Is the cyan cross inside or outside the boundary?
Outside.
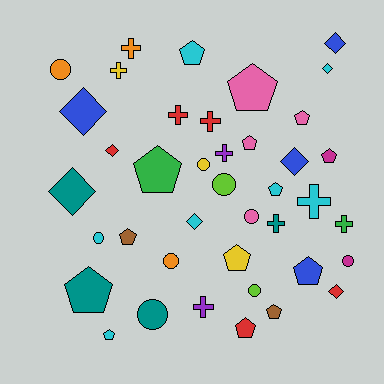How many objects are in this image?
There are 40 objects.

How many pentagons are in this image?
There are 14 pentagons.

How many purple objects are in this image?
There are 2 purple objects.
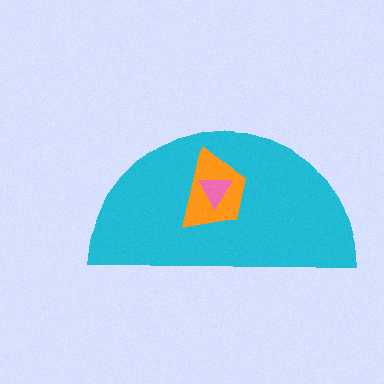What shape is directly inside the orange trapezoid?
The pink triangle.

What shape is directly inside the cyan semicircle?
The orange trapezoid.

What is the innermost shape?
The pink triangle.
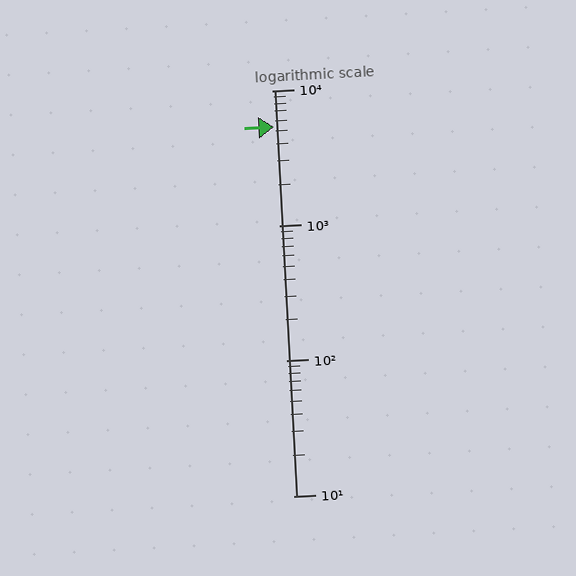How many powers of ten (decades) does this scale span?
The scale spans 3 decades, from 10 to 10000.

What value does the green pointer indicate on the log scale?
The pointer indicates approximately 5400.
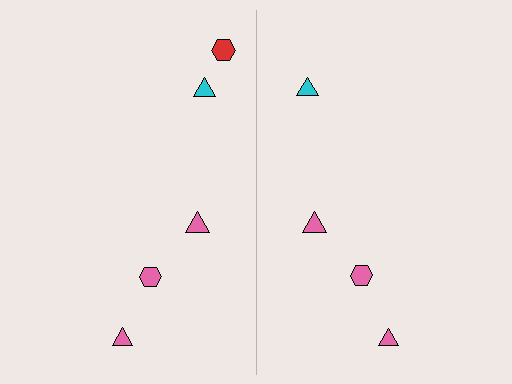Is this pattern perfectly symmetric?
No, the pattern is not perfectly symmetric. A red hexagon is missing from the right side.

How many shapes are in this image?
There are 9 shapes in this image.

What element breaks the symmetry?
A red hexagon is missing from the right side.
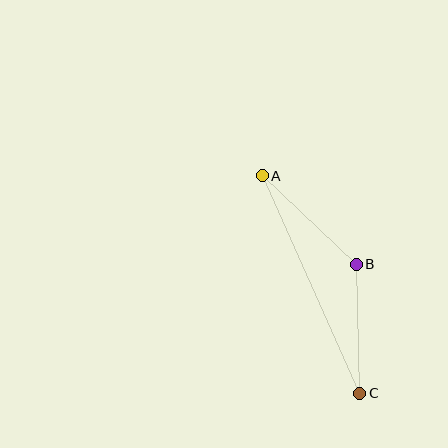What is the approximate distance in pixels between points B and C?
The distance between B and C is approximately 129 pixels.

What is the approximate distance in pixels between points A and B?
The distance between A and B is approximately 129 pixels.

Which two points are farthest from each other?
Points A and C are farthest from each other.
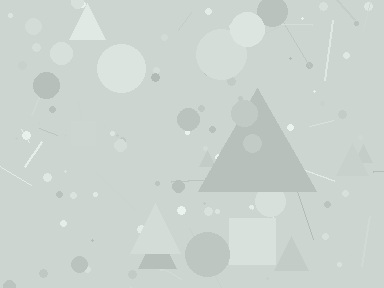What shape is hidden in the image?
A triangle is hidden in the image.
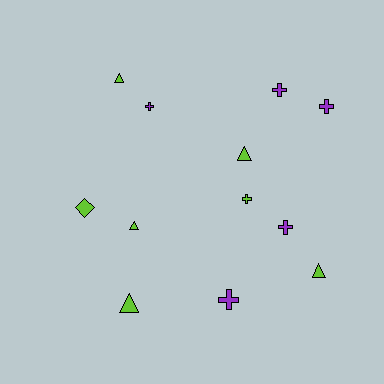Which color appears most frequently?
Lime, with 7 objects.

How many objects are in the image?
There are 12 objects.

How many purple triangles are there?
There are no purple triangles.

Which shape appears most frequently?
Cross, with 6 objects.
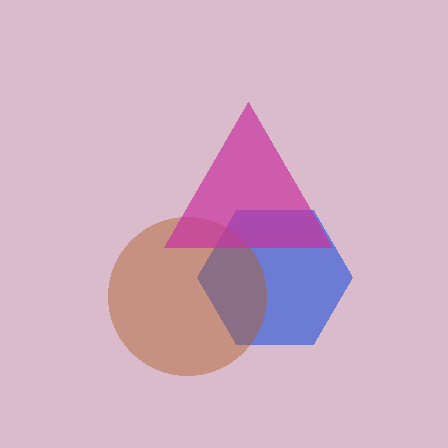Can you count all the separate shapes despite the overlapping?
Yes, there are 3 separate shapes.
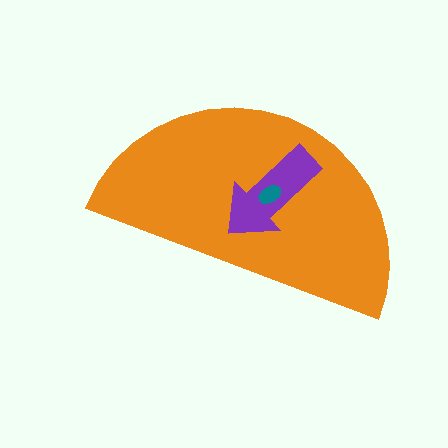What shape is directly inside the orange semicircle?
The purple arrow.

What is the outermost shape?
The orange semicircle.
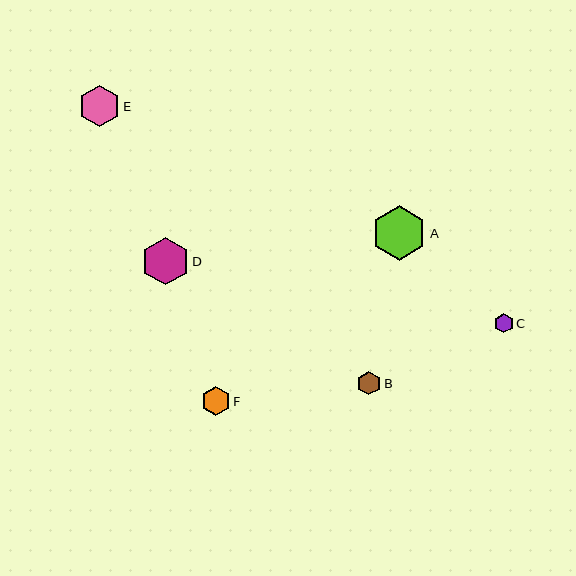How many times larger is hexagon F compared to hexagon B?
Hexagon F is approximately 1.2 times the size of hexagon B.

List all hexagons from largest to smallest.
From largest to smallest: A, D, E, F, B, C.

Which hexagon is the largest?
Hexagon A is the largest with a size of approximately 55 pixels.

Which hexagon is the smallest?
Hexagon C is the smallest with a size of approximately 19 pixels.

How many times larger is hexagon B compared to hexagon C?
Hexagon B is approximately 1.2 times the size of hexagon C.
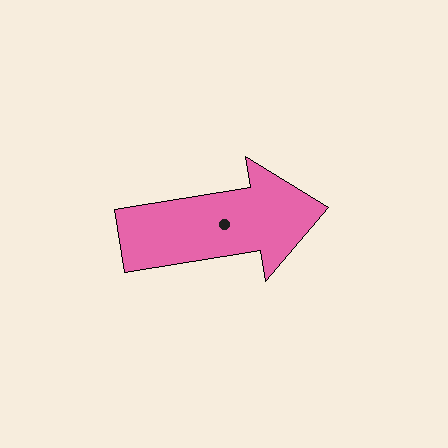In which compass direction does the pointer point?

- [What is asked] Transcribe the material as is, with images omitted.

- [Result of the exercise]
Is the cyan cross inside or outside the boundary?
Outside.
How many objects are in this image?
There are 40 objects.

How many pentagons are in this image?
There are 14 pentagons.

How many purple objects are in this image?
There are 2 purple objects.
What shape is directly inside the orange trapezoid?
The pink triangle.

What shape is directly inside the cyan semicircle?
The orange trapezoid.

What is the innermost shape?
The pink triangle.
How many powers of ten (decades) does this scale span?
The scale spans 3 decades, from 10 to 10000.

What value does the green pointer indicate on the log scale?
The pointer indicates approximately 5400.
Is this pattern perfectly symmetric?
No, the pattern is not perfectly symmetric. A red hexagon is missing from the right side.

How many shapes are in this image?
There are 9 shapes in this image.

What element breaks the symmetry?
A red hexagon is missing from the right side.
What is the approximate distance in pixels between points B and C?
The distance between B and C is approximately 129 pixels.

What is the approximate distance in pixels between points A and B?
The distance between A and B is approximately 129 pixels.

Which two points are farthest from each other?
Points A and C are farthest from each other.
What shape is hidden in the image?
A triangle is hidden in the image.
Which color appears most frequently?
Lime, with 7 objects.

How many objects are in the image?
There are 12 objects.

How many purple triangles are there?
There are no purple triangles.

Which shape appears most frequently?
Cross, with 6 objects.
Can you count all the separate shapes despite the overlapping?
Yes, there are 3 separate shapes.
What shape is directly inside the orange semicircle?
The purple arrow.

What is the outermost shape?
The orange semicircle.
How many times larger is hexagon F compared to hexagon B?
Hexagon F is approximately 1.2 times the size of hexagon B.

List all hexagons from largest to smallest.
From largest to smallest: A, D, E, F, B, C.

Which hexagon is the largest?
Hexagon A is the largest with a size of approximately 55 pixels.

Which hexagon is the smallest?
Hexagon C is the smallest with a size of approximately 19 pixels.

How many times larger is hexagon B compared to hexagon C?
Hexagon B is approximately 1.2 times the size of hexagon C.
In which compass direction does the pointer point?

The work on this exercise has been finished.